* [Work instructions] Word for word, repeat the entries, minus the pictures.
*** Data entries ***
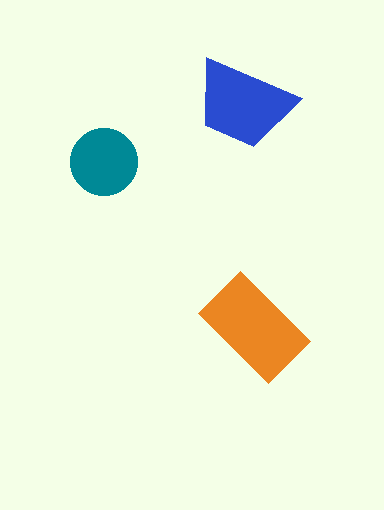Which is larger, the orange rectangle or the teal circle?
The orange rectangle.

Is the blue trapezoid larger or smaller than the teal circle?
Larger.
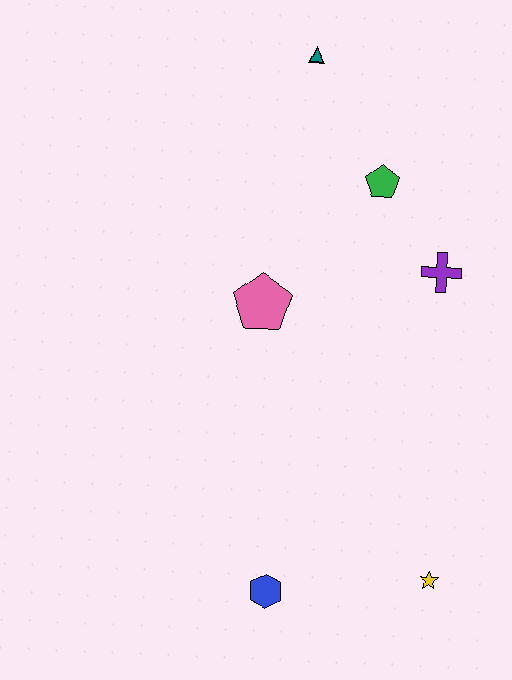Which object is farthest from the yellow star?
The teal triangle is farthest from the yellow star.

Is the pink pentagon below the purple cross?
Yes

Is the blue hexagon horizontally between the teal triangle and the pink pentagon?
Yes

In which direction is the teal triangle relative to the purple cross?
The teal triangle is above the purple cross.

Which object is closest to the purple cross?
The green pentagon is closest to the purple cross.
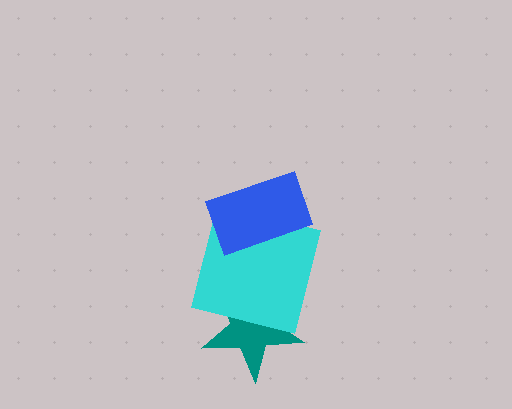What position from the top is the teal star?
The teal star is 3rd from the top.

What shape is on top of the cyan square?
The blue rectangle is on top of the cyan square.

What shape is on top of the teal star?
The cyan square is on top of the teal star.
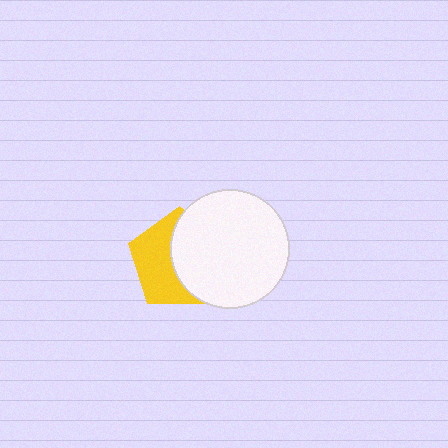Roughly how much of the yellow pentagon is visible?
About half of it is visible (roughly 48%).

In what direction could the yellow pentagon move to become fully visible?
The yellow pentagon could move left. That would shift it out from behind the white circle entirely.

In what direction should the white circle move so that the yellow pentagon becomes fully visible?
The white circle should move right. That is the shortest direction to clear the overlap and leave the yellow pentagon fully visible.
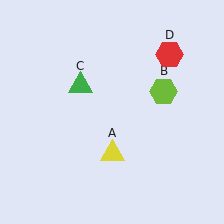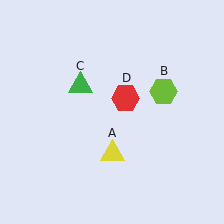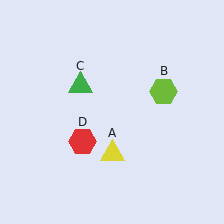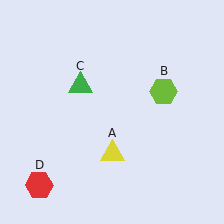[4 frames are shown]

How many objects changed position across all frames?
1 object changed position: red hexagon (object D).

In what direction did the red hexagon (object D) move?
The red hexagon (object D) moved down and to the left.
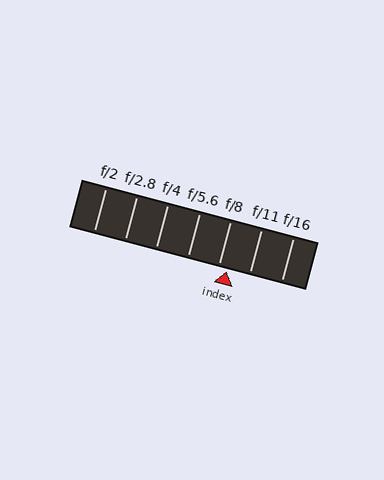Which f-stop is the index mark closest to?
The index mark is closest to f/8.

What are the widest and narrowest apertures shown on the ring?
The widest aperture shown is f/2 and the narrowest is f/16.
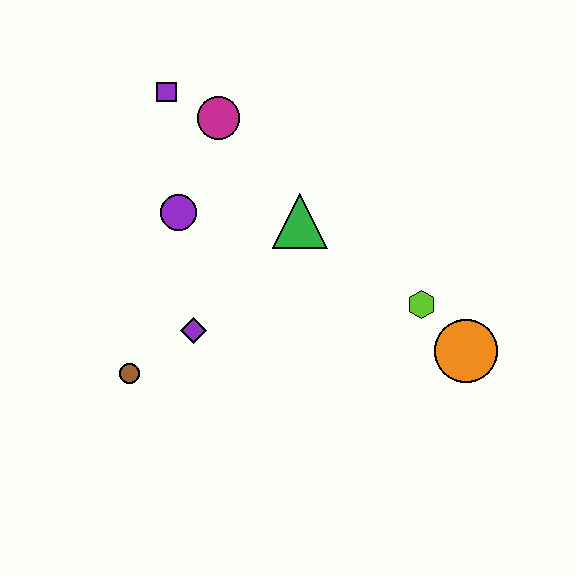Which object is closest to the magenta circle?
The purple square is closest to the magenta circle.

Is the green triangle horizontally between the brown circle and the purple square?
No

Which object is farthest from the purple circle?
The orange circle is farthest from the purple circle.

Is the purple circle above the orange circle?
Yes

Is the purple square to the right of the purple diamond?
No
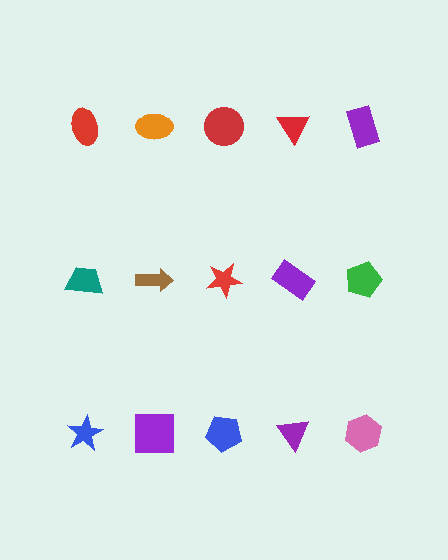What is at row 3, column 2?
A purple square.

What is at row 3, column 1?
A blue star.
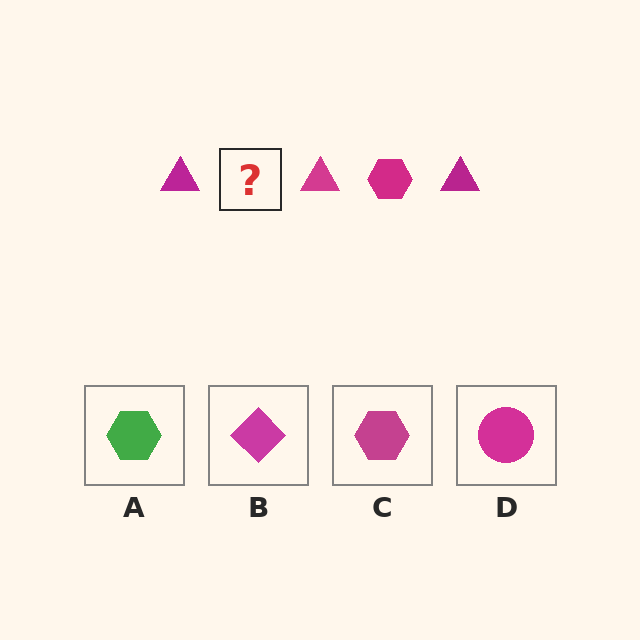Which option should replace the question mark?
Option C.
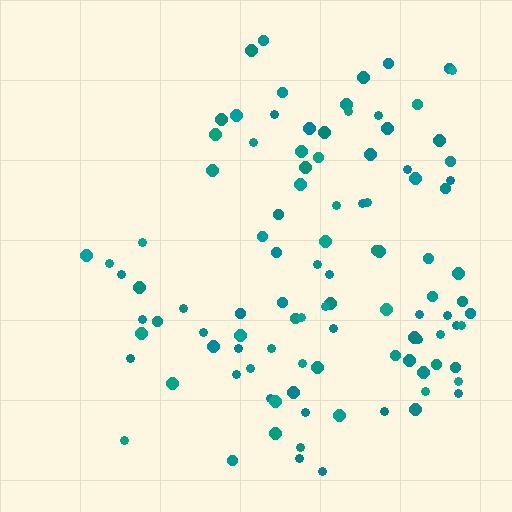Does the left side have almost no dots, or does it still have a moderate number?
Still a moderate number, just noticeably fewer than the right.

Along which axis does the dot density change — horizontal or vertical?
Horizontal.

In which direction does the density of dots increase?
From left to right, with the right side densest.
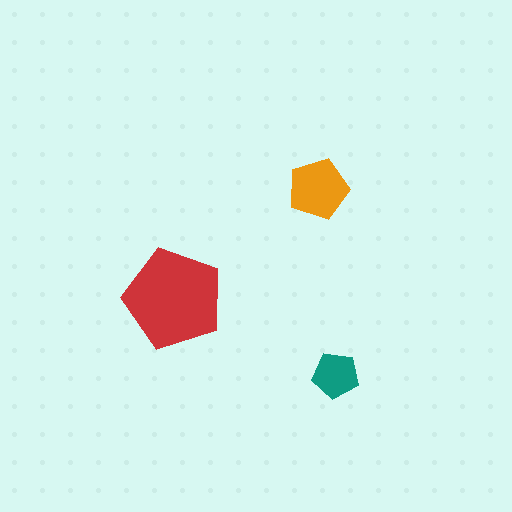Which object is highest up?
The orange pentagon is topmost.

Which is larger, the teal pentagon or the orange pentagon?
The orange one.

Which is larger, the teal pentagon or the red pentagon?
The red one.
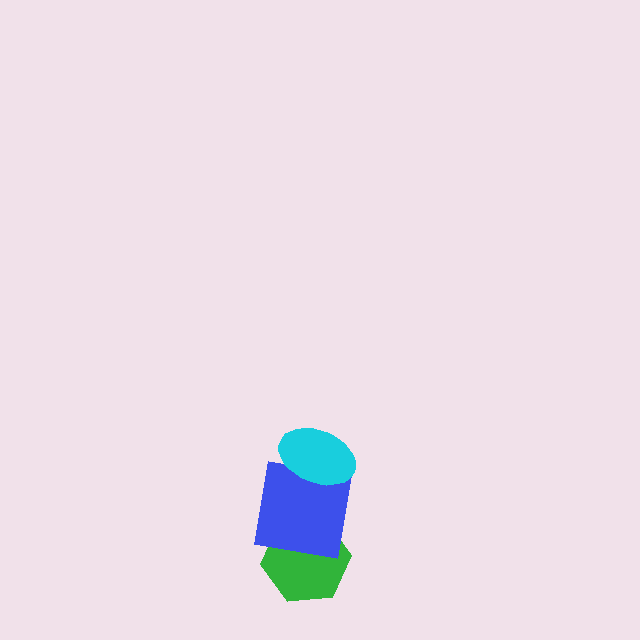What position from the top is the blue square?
The blue square is 2nd from the top.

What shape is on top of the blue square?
The cyan ellipse is on top of the blue square.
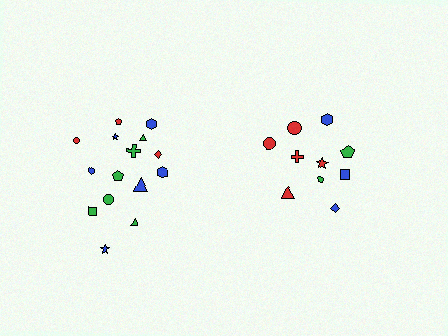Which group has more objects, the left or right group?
The left group.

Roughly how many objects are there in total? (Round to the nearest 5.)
***
* [Result below]
Which is larger, the orange rectangle or the teal circle?
The orange rectangle.

Is the blue trapezoid larger or smaller than the teal circle?
Larger.
Which object is farthest from the yellow star?
The teal triangle is farthest from the yellow star.

Is the pink pentagon below the purple cross?
Yes

Is the blue hexagon horizontally between the teal triangle and the pink pentagon?
Yes

In which direction is the teal triangle relative to the purple cross?
The teal triangle is above the purple cross.

Which object is closest to the purple cross?
The green pentagon is closest to the purple cross.
What position from the top is the teal star?
The teal star is 3rd from the top.

What shape is on top of the cyan square?
The blue rectangle is on top of the cyan square.

What shape is on top of the teal star?
The cyan square is on top of the teal star.
Roughly how much of the yellow pentagon is visible?
About half of it is visible (roughly 48%).

In what direction could the yellow pentagon move to become fully visible?
The yellow pentagon could move left. That would shift it out from behind the white circle entirely.

In what direction should the white circle move so that the yellow pentagon becomes fully visible?
The white circle should move right. That is the shortest direction to clear the overlap and leave the yellow pentagon fully visible.
[4 frames are shown]

How many objects changed position across all frames?
1 object changed position: red hexagon (object D).

In what direction did the red hexagon (object D) move?
The red hexagon (object D) moved down and to the left.
Which f-stop is the index mark closest to?
The index mark is closest to f/8.

What are the widest and narrowest apertures shown on the ring?
The widest aperture shown is f/2 and the narrowest is f/16.
Which object is closest to the magenta circle?
The purple square is closest to the magenta circle.

Is the green triangle horizontally between the brown circle and the purple square?
No

Which object is farthest from the purple circle?
The orange circle is farthest from the purple circle.

Is the purple circle above the orange circle?
Yes

Is the purple square to the right of the purple diamond?
No
What is at row 3, column 2?
A purple square.

What is at row 3, column 1?
A blue star.
Which option should replace the question mark?
Option C.
Does the left side have almost no dots, or does it still have a moderate number?
Still a moderate number, just noticeably fewer than the right.

Along which axis does the dot density change — horizontal or vertical?
Horizontal.

In which direction does the density of dots increase?
From left to right, with the right side densest.
Which object is highest up?
The orange pentagon is topmost.

Which is larger, the teal pentagon or the orange pentagon?
The orange one.

Which is larger, the teal pentagon or the red pentagon?
The red one.
What position from the top is the blue square?
The blue square is 2nd from the top.

What shape is on top of the blue square?
The cyan ellipse is on top of the blue square.
Which group has more objects, the left or right group?
The left group.

Roughly how many objects are there in total? (Round to the nearest 5.)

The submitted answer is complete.